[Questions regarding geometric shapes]
-*-*-

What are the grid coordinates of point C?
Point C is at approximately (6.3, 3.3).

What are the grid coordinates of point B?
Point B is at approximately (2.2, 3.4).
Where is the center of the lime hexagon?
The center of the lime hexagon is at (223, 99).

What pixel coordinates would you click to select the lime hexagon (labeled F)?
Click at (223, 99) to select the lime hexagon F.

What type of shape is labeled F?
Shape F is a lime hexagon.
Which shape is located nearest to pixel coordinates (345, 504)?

-*-*-

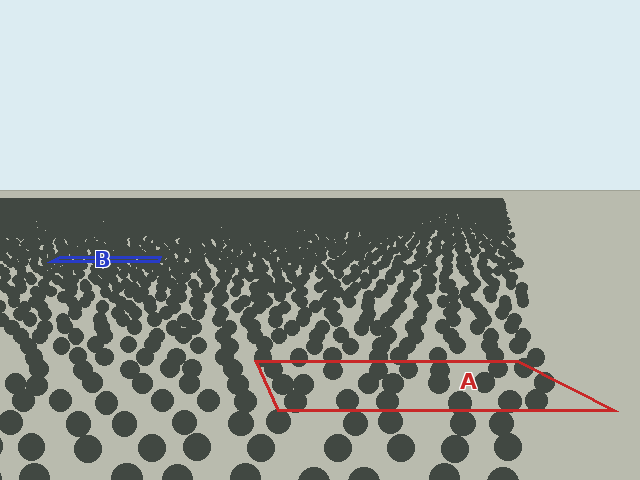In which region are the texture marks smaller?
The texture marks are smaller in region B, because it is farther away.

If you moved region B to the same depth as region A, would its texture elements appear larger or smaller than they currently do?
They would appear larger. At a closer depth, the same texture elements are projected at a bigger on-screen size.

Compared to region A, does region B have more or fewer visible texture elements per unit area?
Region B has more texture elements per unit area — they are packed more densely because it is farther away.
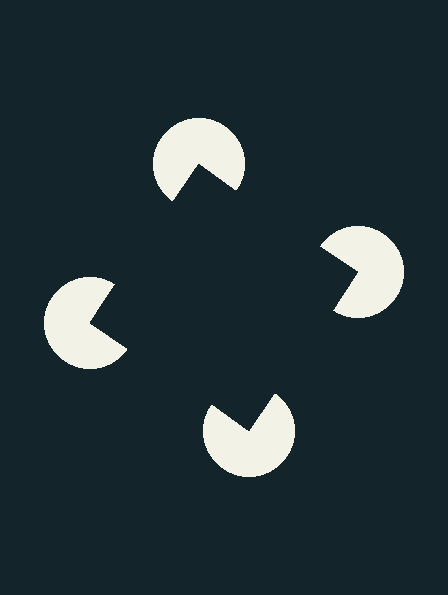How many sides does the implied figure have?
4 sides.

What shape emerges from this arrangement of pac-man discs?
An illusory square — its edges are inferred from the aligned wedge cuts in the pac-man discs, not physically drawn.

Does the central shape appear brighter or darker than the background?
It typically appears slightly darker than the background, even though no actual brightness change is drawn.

-*-*-

From the line with "What are the grid coordinates of point C?" through the line with "Which shape is", set down every line exactly and nothing besides.

What are the grid coordinates of point C?
Point C is at approximately (6.3, 3.3).

What are the grid coordinates of point B?
Point B is at approximately (2.2, 3.4).
Where is the center of the lime hexagon?
The center of the lime hexagon is at (223, 99).

What pixel coordinates would you click to select the lime hexagon (labeled F)?
Click at (223, 99) to select the lime hexagon F.

What type of shape is labeled F?
Shape F is a lime hexagon.
Which shape is located nearest to pixel coordinates (345, 504)?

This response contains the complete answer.